▶ _TO DO_
Below are records; print only the lines from the line containing "How many objects" to the end, both included, reproduced exactly and without the pictures.

[Illustrated geometry question entries]
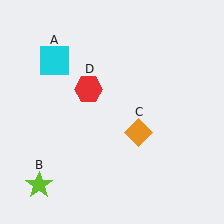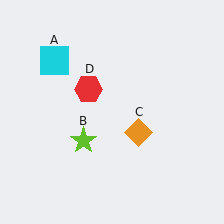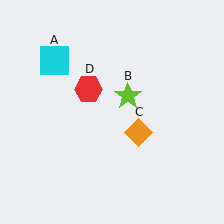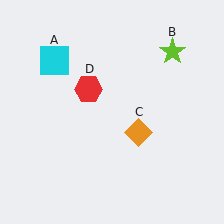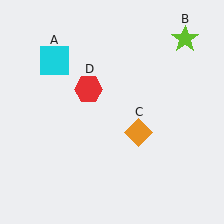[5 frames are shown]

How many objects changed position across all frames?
1 object changed position: lime star (object B).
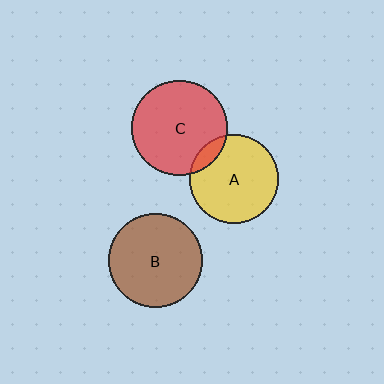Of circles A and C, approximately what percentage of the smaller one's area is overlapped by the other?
Approximately 10%.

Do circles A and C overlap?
Yes.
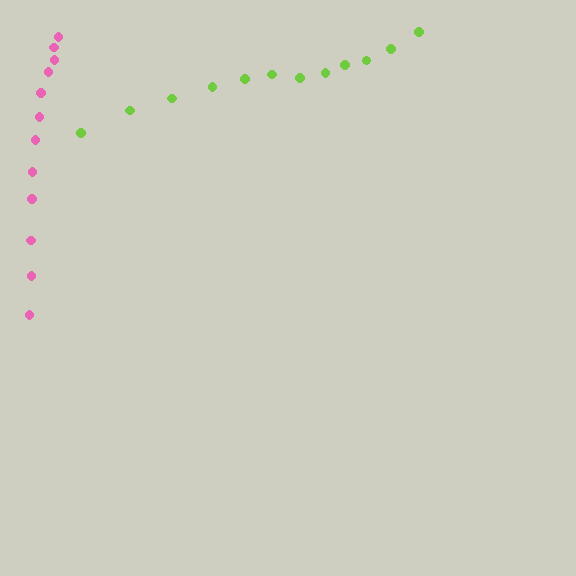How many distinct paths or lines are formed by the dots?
There are 2 distinct paths.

▶ _SOLVED EXERCISE_
How many objects changed position across all frames?
1 object changed position: lime star (object B).
Of circles A and C, approximately what percentage of the smaller one's area is overlapped by the other?
Approximately 10%.

Do circles A and C overlap?
Yes.
How many distinct paths or lines are formed by the dots?
There are 2 distinct paths.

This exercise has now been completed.